-------- Exercise material --------

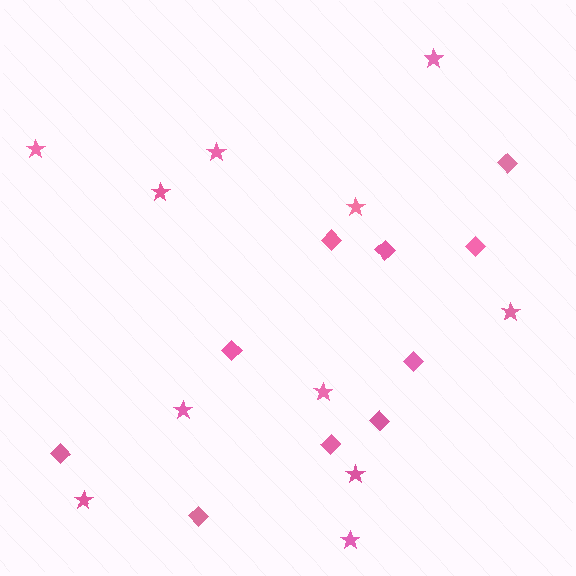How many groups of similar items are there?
There are 2 groups: one group of diamonds (10) and one group of stars (11).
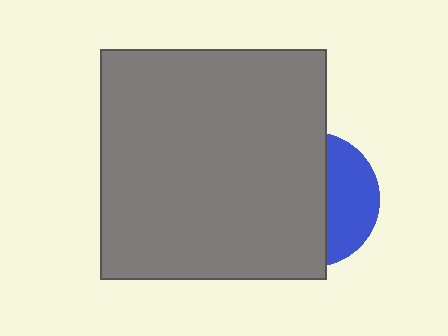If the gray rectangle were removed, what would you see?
You would see the complete blue circle.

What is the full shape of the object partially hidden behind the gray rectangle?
The partially hidden object is a blue circle.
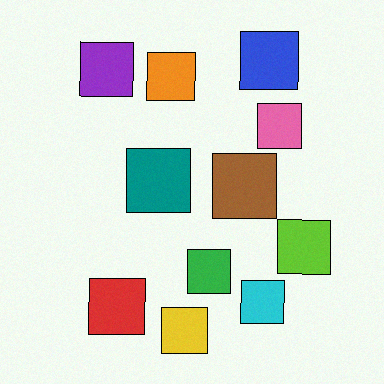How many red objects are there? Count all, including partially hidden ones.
There is 1 red object.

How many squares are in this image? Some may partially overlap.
There are 11 squares.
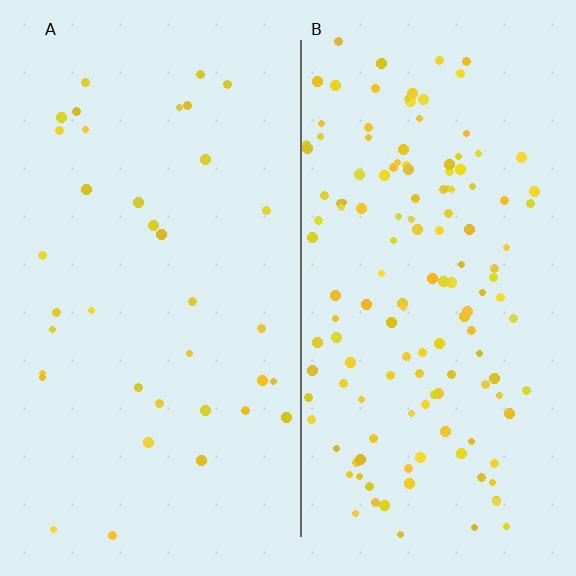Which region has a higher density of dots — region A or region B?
B (the right).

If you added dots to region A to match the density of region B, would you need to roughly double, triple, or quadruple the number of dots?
Approximately quadruple.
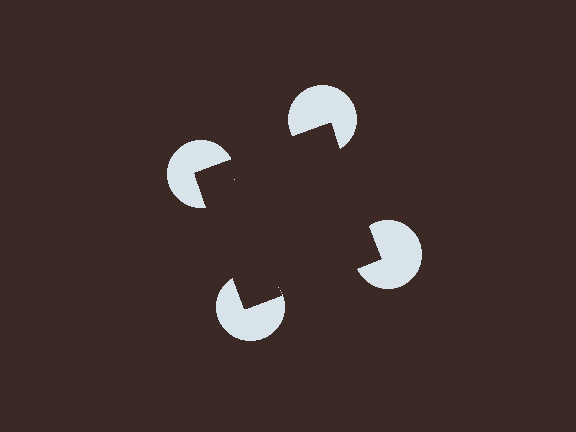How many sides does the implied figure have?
4 sides.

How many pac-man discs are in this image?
There are 4 — one at each vertex of the illusory square.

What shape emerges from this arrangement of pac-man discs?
An illusory square — its edges are inferred from the aligned wedge cuts in the pac-man discs, not physically drawn.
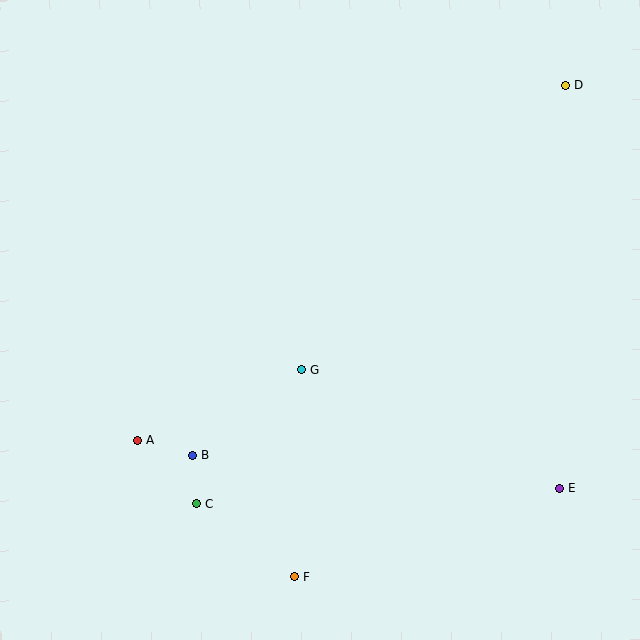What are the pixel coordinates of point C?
Point C is at (197, 504).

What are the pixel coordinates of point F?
Point F is at (295, 577).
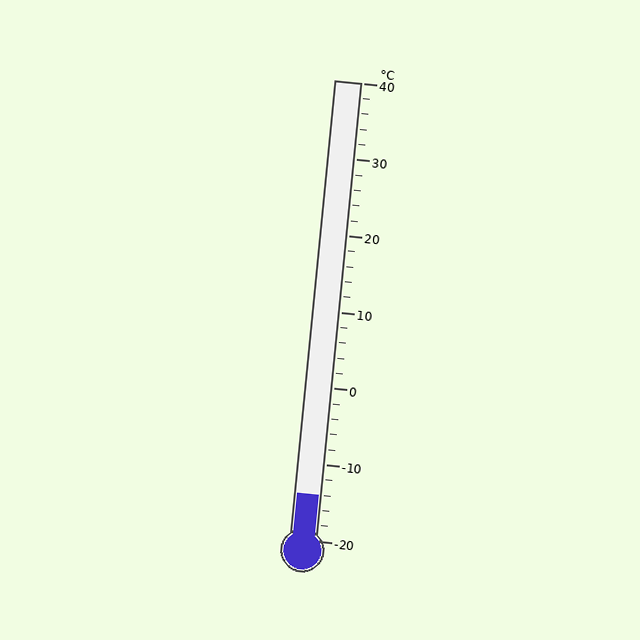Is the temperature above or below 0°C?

--------

Do not copy the pictures, but repeat every line exactly.

How many groups of similar items are there?
There are 2 groups: one group of diamonds (10) and one group of stars (11).
If the gray rectangle were removed, what would you see?
You would see the complete blue circle.

What is the full shape of the object partially hidden behind the gray rectangle?
The partially hidden object is a blue circle.
How many red objects are there? Count all, including partially hidden ones.
There is 1 red object.

How many squares are in this image? Some may partially overlap.
There are 11 squares.
Which region has a higher density of dots — region A or region B?
B (the right).

If you added dots to region A to match the density of region B, would you need to roughly double, triple, or quadruple the number of dots?
Approximately quadruple.
How many sides does the implied figure have?
4 sides.

How many pac-man discs are in this image?
There are 4 — one at each vertex of the illusory square.

What shape emerges from this arrangement of pac-man discs?
An illusory square — its edges are inferred from the aligned wedge cuts in the pac-man discs, not physically drawn.
What are the pixel coordinates of point C?
Point C is at (197, 504).

What are the pixel coordinates of point F?
Point F is at (295, 577).
Is the temperature above or below 0°C?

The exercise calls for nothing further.